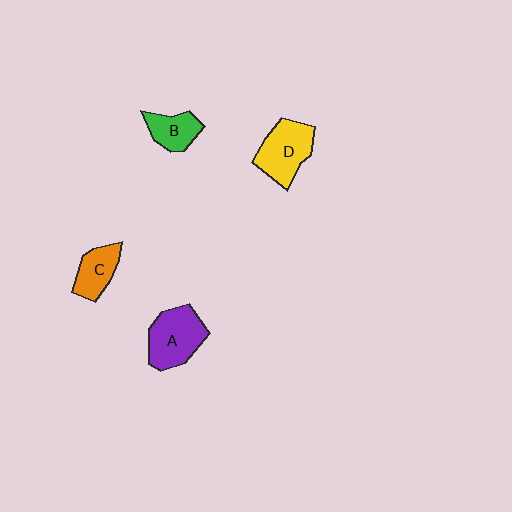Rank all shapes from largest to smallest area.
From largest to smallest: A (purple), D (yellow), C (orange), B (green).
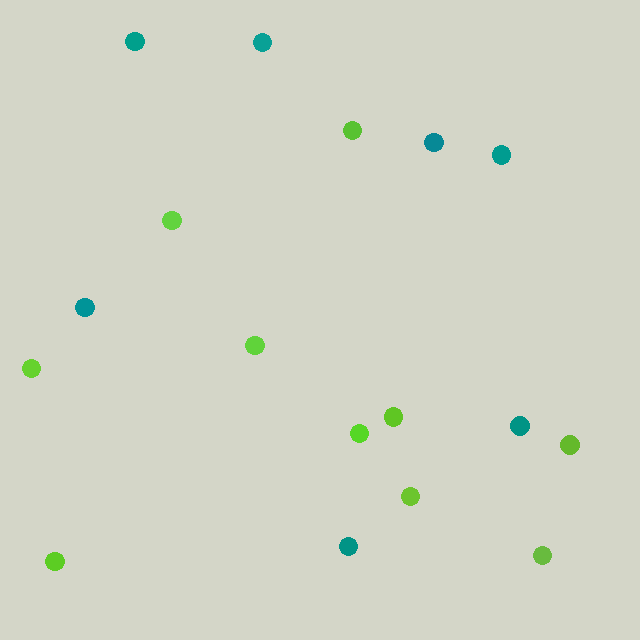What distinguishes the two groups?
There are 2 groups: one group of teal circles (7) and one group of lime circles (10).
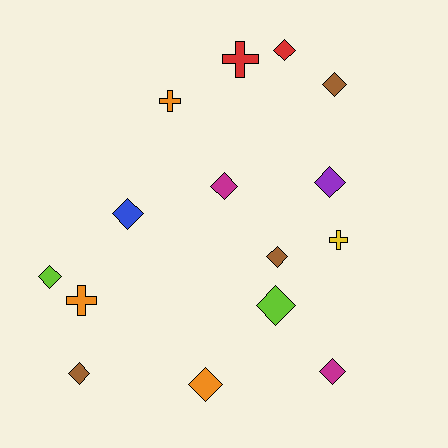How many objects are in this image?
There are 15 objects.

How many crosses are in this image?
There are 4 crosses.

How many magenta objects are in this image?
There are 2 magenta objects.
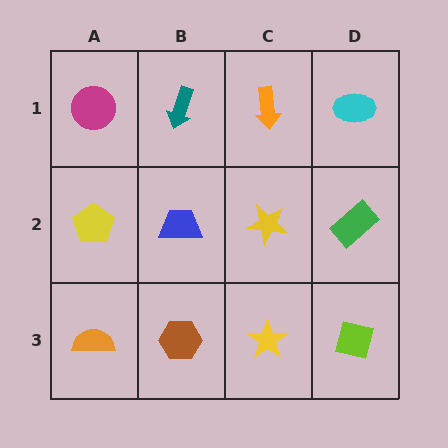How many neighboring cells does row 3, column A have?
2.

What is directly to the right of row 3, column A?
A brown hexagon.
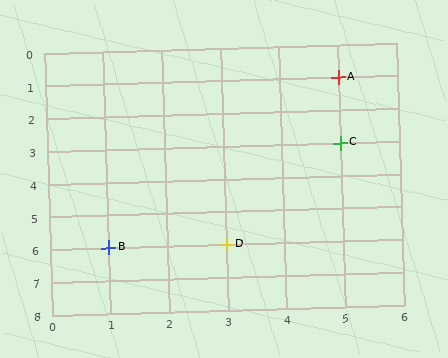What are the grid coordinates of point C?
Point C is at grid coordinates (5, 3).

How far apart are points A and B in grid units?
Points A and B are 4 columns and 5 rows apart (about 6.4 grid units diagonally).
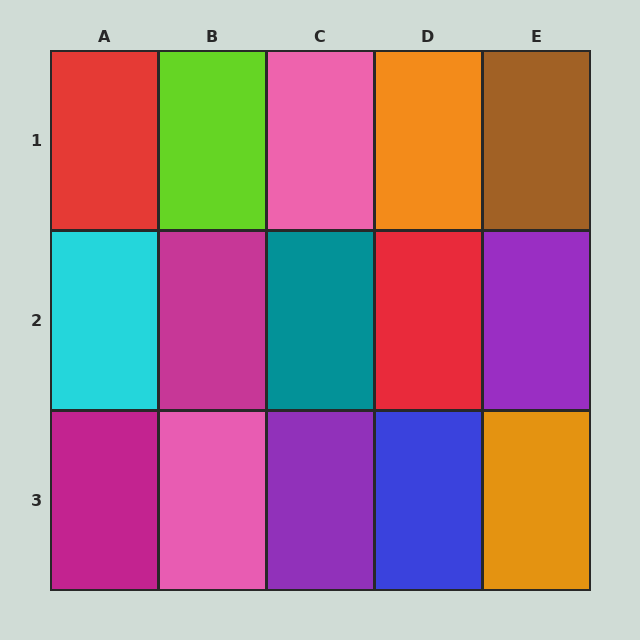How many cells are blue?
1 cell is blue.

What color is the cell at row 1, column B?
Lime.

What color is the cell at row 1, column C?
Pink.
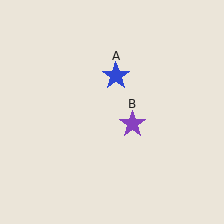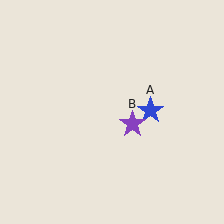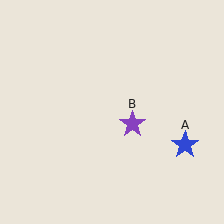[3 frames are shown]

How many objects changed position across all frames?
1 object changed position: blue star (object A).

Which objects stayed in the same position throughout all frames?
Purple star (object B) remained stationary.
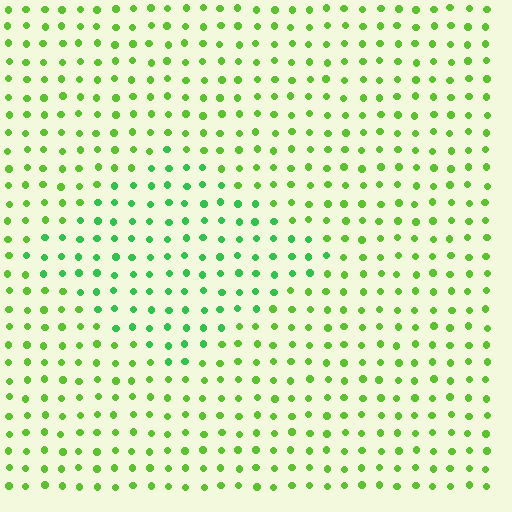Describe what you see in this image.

==============================

Transcribe the whole listing exactly. Pictures stay out of your copy.

* _RESPONSE BELOW_
Rank all shapes from largest to smallest area.
From largest to smallest: A (purple), D (yellow), C (orange), B (green).
What distinguishes the two groups?
There are 2 groups: one group of teal circles (7) and one group of lime circles (10).
How many objects are in this image?
There are 15 objects.

How many crosses are in this image?
There are 4 crosses.

How many magenta objects are in this image?
There are 2 magenta objects.
How many neighboring cells does row 3, column A have?
2.

What is directly to the right of row 3, column A?
A brown hexagon.
What are the grid coordinates of point C?
Point C is at grid coordinates (5, 3).

How far apart are points A and B in grid units?
Points A and B are 4 columns and 5 rows apart (about 6.4 grid units diagonally).
How many cells are blue?
1 cell is blue.

What color is the cell at row 1, column B?
Lime.

What color is the cell at row 1, column C?
Pink.
[3 frames are shown]

How many objects changed position across all frames?
1 object changed position: blue star (object A).

Which objects stayed in the same position throughout all frames?
Purple star (object B) remained stationary.
Describe what you see in this image.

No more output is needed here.